**GOAL OF THE EXERCISE:** No pictures belong in the copy; return exactly the lines from the one with "What shapes are adjacent to row 2, column A?" through the one with "[4 frames are shown]", both ends included, and nothing else.

**EXTRACTED ENTRIES:**
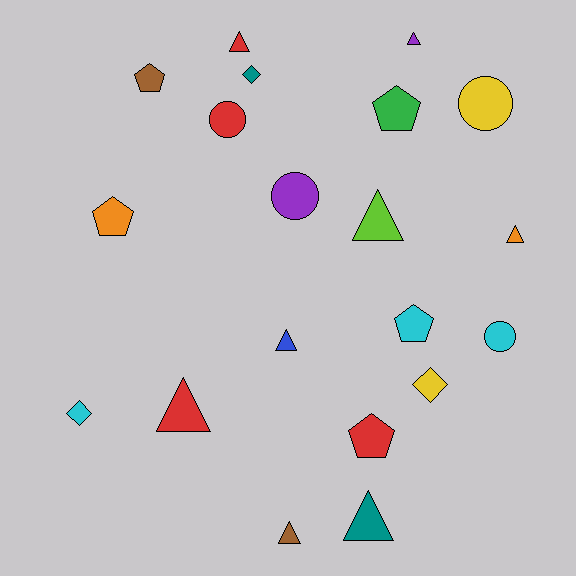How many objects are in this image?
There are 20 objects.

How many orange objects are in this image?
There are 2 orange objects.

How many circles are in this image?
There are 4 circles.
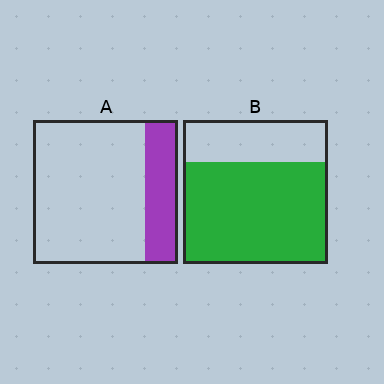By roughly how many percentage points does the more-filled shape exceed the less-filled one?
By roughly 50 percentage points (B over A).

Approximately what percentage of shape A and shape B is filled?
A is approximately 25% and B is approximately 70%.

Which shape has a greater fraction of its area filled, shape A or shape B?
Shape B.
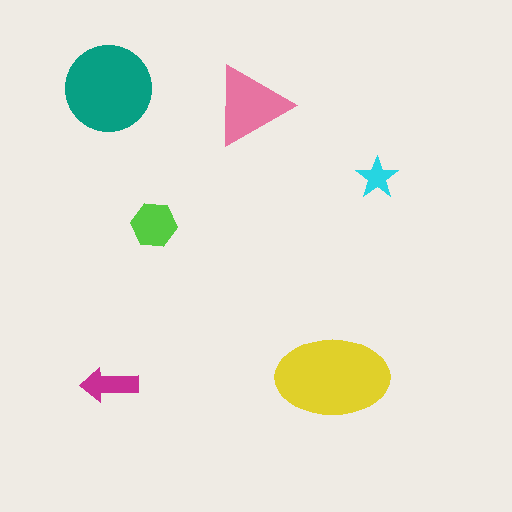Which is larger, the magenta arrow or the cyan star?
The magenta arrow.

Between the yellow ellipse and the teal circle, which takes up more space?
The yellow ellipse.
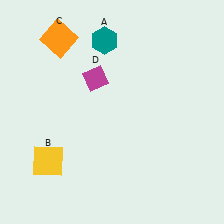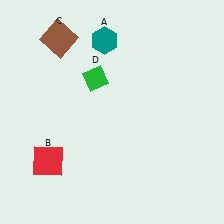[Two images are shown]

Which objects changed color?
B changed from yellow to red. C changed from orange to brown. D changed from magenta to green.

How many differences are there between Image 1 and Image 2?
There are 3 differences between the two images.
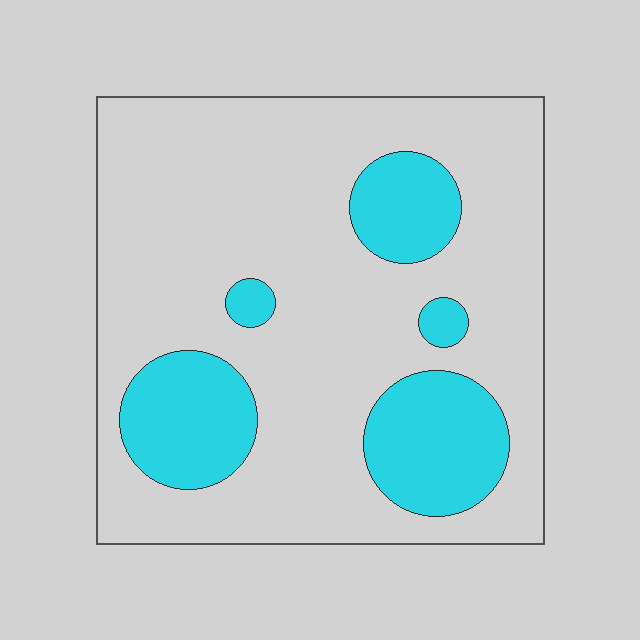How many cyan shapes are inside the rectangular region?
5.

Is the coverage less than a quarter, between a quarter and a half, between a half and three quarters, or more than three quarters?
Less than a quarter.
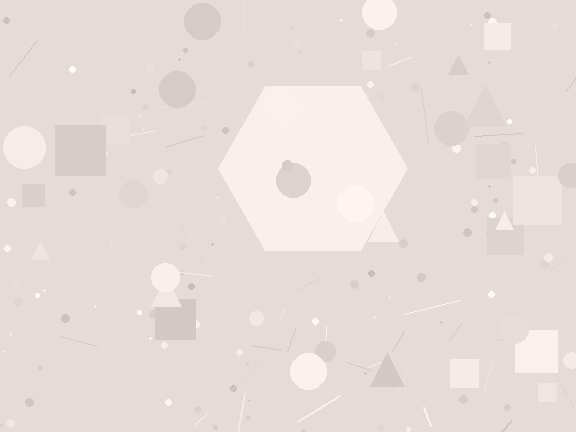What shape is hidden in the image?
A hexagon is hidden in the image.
--
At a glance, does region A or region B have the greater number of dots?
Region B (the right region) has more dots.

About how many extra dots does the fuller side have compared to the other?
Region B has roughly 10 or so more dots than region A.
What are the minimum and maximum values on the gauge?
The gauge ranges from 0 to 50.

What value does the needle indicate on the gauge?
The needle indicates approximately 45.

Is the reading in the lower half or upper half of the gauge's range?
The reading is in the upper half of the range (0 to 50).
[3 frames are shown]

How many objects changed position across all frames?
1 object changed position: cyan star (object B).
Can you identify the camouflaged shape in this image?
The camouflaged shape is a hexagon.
* * *
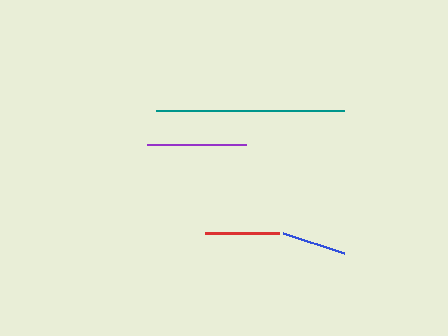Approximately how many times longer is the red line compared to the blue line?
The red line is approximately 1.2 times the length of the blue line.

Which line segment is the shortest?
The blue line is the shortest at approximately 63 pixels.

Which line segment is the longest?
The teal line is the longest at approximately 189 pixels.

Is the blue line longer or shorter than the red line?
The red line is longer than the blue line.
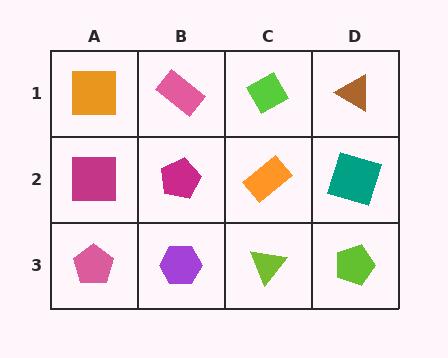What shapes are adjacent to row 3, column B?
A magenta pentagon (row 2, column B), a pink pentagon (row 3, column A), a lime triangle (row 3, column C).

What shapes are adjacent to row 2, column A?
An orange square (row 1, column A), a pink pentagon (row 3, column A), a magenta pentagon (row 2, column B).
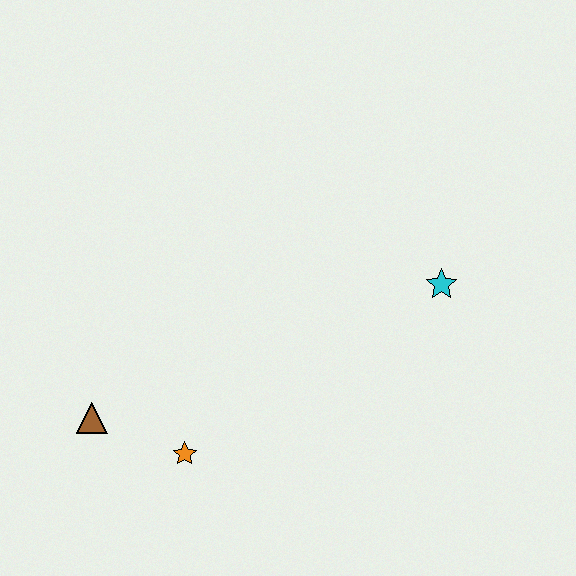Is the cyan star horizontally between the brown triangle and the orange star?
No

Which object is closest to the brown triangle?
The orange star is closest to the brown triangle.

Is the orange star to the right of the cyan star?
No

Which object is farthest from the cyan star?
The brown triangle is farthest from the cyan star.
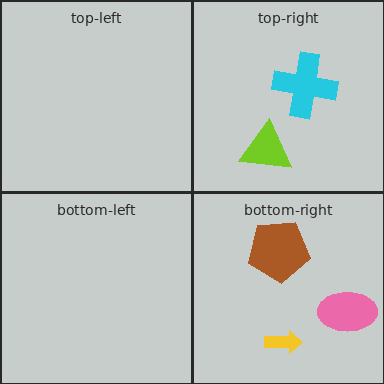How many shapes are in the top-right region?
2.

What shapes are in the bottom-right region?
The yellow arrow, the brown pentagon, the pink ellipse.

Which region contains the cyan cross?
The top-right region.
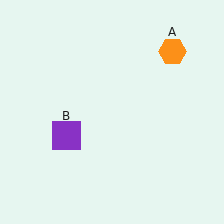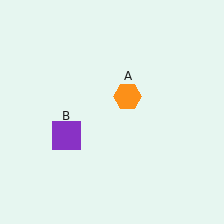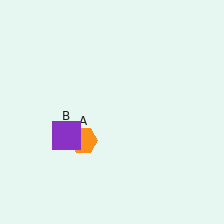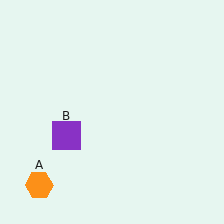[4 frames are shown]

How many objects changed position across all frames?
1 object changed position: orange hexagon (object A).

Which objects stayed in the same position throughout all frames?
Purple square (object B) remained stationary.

**TASK RESPONSE:**
What shapes are adjacent to row 2, column A?
An orange square (row 1, column A), a pink pentagon (row 3, column A), a magenta pentagon (row 2, column B).
Is the cyan star horizontally between the brown triangle and the orange star?
No

Which object is closest to the brown triangle?
The orange star is closest to the brown triangle.

Is the orange star to the right of the cyan star?
No

Which object is farthest from the cyan star?
The brown triangle is farthest from the cyan star.
How many shapes are in the top-right region?
2.

What shapes are in the bottom-right region?
The yellow arrow, the brown pentagon, the pink ellipse.

Which region contains the cyan cross?
The top-right region.
[4 frames are shown]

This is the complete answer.